[Collected data entries]
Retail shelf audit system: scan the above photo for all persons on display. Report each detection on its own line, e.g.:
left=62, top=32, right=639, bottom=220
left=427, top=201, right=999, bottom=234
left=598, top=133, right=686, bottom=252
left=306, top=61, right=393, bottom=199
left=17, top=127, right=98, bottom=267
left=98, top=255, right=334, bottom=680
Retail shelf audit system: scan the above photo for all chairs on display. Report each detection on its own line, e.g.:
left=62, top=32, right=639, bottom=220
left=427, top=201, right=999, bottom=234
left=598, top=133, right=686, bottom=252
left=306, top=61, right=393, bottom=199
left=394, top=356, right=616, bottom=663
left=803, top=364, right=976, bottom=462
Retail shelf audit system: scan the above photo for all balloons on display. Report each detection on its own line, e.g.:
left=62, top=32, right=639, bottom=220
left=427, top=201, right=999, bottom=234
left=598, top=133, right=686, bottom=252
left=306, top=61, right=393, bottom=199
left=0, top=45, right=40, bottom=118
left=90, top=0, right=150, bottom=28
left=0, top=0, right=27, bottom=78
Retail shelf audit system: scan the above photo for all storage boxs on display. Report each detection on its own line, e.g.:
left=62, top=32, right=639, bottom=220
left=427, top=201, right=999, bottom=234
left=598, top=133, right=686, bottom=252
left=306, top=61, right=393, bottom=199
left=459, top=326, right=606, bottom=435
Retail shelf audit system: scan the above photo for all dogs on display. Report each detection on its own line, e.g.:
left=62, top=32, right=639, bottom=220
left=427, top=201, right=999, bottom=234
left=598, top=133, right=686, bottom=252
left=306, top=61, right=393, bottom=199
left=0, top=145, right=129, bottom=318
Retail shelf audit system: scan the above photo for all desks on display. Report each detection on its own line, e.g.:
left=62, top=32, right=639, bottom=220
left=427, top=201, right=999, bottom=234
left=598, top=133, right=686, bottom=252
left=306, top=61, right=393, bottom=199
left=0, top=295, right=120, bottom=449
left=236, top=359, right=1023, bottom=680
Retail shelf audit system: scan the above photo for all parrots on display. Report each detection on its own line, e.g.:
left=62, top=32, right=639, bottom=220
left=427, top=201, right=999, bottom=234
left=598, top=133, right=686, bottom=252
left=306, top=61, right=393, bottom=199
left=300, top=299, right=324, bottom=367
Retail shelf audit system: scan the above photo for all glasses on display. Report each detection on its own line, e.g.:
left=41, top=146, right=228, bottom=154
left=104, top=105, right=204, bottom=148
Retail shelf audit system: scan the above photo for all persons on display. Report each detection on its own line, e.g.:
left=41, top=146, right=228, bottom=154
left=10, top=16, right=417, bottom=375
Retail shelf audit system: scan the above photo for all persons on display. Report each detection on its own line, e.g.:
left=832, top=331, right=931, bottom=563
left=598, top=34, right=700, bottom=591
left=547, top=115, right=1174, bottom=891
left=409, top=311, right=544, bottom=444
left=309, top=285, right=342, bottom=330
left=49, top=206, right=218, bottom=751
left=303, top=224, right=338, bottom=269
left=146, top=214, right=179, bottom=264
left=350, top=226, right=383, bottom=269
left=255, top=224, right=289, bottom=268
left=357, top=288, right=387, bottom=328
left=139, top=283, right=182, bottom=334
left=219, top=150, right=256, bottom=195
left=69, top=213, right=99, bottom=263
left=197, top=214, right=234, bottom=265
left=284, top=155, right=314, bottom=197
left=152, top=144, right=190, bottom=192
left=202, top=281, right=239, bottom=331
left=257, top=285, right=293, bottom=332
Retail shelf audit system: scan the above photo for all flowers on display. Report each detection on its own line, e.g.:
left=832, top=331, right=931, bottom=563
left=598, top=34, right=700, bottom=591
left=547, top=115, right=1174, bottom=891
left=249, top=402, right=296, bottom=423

### EXERCISE GOAL
Set out every one of the rows above as a numbered list, omitting any blank lines.

### FULL SOLUTION
1. Retail shelf audit system: scan the above photo for all persons on display. Report each detection on its own line, e.g.:
2. left=62, top=32, right=639, bottom=220
3. left=427, top=201, right=999, bottom=234
4. left=598, top=133, right=686, bottom=252
5. left=306, top=61, right=393, bottom=199
6. left=17, top=127, right=98, bottom=267
7. left=98, top=255, right=334, bottom=680
8. Retail shelf audit system: scan the above photo for all chairs on display. Report each detection on its own line, e.g.:
9. left=62, top=32, right=639, bottom=220
10. left=427, top=201, right=999, bottom=234
11. left=598, top=133, right=686, bottom=252
12. left=306, top=61, right=393, bottom=199
13. left=394, top=356, right=616, bottom=663
14. left=803, top=364, right=976, bottom=462
15. Retail shelf audit system: scan the above photo for all balloons on display. Report each detection on its own line, e.g.:
16. left=62, top=32, right=639, bottom=220
17. left=427, top=201, right=999, bottom=234
18. left=598, top=133, right=686, bottom=252
19. left=306, top=61, right=393, bottom=199
20. left=0, top=45, right=40, bottom=118
21. left=90, top=0, right=150, bottom=28
22. left=0, top=0, right=27, bottom=78
23. Retail shelf audit system: scan the above photo for all storage boxs on display. Report each detection on its own line, e.g.:
24. left=62, top=32, right=639, bottom=220
25. left=427, top=201, right=999, bottom=234
26. left=598, top=133, right=686, bottom=252
27. left=306, top=61, right=393, bottom=199
28. left=459, top=326, right=606, bottom=435
29. Retail shelf audit system: scan the above photo for all dogs on display. Report each detection on its own line, e.g.:
30. left=62, top=32, right=639, bottom=220
31. left=427, top=201, right=999, bottom=234
32. left=598, top=133, right=686, bottom=252
33. left=306, top=61, right=393, bottom=199
34. left=0, top=145, right=129, bottom=318
35. Retail shelf audit system: scan the above photo for all desks on display. Report each detection on its own line, e.g.:
36. left=62, top=32, right=639, bottom=220
37. left=427, top=201, right=999, bottom=234
38. left=598, top=133, right=686, bottom=252
39. left=306, top=61, right=393, bottom=199
40. left=0, top=295, right=120, bottom=449
41. left=236, top=359, right=1023, bottom=680
42. Retail shelf audit system: scan the above photo for all parrots on display. Report each detection on its own line, e.g.:
43. left=62, top=32, right=639, bottom=220
44. left=427, top=201, right=999, bottom=234
45. left=598, top=133, right=686, bottom=252
46. left=306, top=61, right=393, bottom=199
47. left=300, top=299, right=324, bottom=367
48. Retail shelf audit system: scan the above photo for all glasses on display. Report each detection on its own line, e.g.:
49. left=41, top=146, right=228, bottom=154
50. left=104, top=105, right=204, bottom=148
51. Retail shelf audit system: scan the above photo for all persons on display. Report each detection on its own line, e.g.:
52. left=41, top=146, right=228, bottom=154
53. left=10, top=16, right=417, bottom=375
54. Retail shelf audit system: scan the above photo for all persons on display. Report each detection on its own line, e.g.:
55. left=832, top=331, right=931, bottom=563
56. left=598, top=34, right=700, bottom=591
57. left=547, top=115, right=1174, bottom=891
58. left=409, top=311, right=544, bottom=444
59. left=309, top=285, right=342, bottom=330
60. left=49, top=206, right=218, bottom=751
61. left=303, top=224, right=338, bottom=269
62. left=146, top=214, right=179, bottom=264
63. left=350, top=226, right=383, bottom=269
64. left=255, top=224, right=289, bottom=268
65. left=357, top=288, right=387, bottom=328
66. left=139, top=283, right=182, bottom=334
67. left=219, top=150, right=256, bottom=195
68. left=69, top=213, right=99, bottom=263
69. left=197, top=214, right=234, bottom=265
70. left=284, top=155, right=314, bottom=197
71. left=152, top=144, right=190, bottom=192
72. left=202, top=281, right=239, bottom=331
73. left=257, top=285, right=293, bottom=332
74. Retail shelf audit system: scan the above photo for all flowers on display. Report each detection on its own line, e.g.:
75. left=832, top=331, right=931, bottom=563
76. left=598, top=34, right=700, bottom=591
77. left=547, top=115, right=1174, bottom=891
78. left=249, top=402, right=296, bottom=423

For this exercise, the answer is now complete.